• Work to do
The records should be repeated word for word, pictures excluded.

• Records for processing

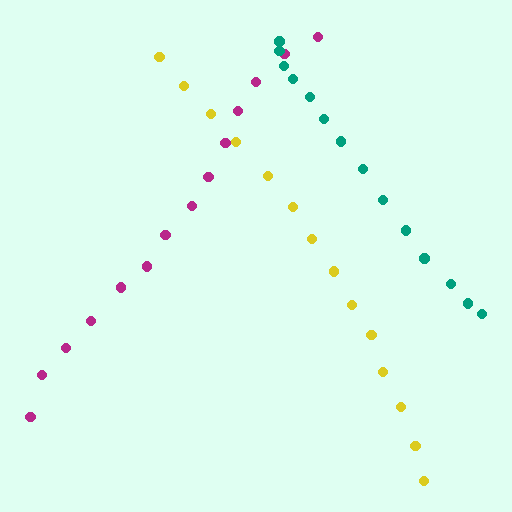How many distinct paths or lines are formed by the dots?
There are 3 distinct paths.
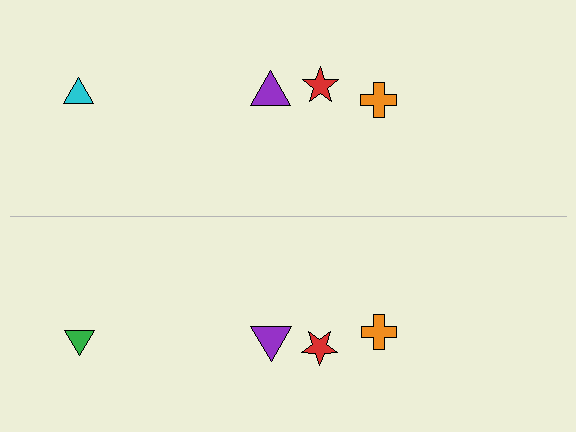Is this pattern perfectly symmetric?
No, the pattern is not perfectly symmetric. The green triangle on the bottom side breaks the symmetry — its mirror counterpart is cyan.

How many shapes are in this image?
There are 8 shapes in this image.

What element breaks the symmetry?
The green triangle on the bottom side breaks the symmetry — its mirror counterpart is cyan.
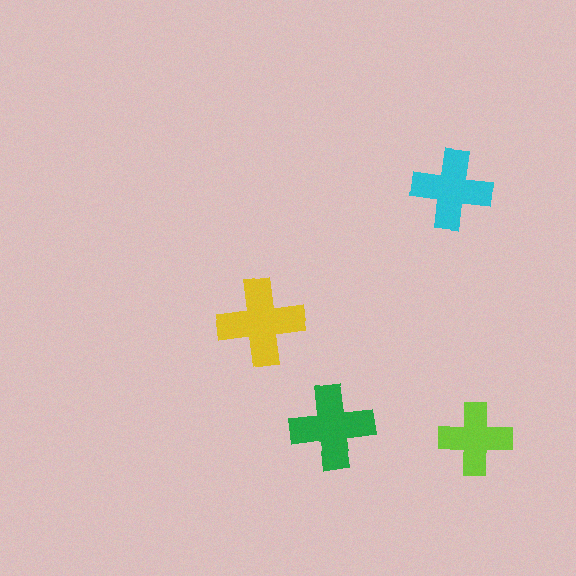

• Exercise solution
How many distinct paths or lines are formed by the dots?
There are 3 distinct paths.
Is this pattern perfectly symmetric?
No, the pattern is not perfectly symmetric. The green triangle on the bottom side breaks the symmetry — its mirror counterpart is cyan.

How many shapes are in this image?
There are 8 shapes in this image.

What element breaks the symmetry?
The green triangle on the bottom side breaks the symmetry — its mirror counterpart is cyan.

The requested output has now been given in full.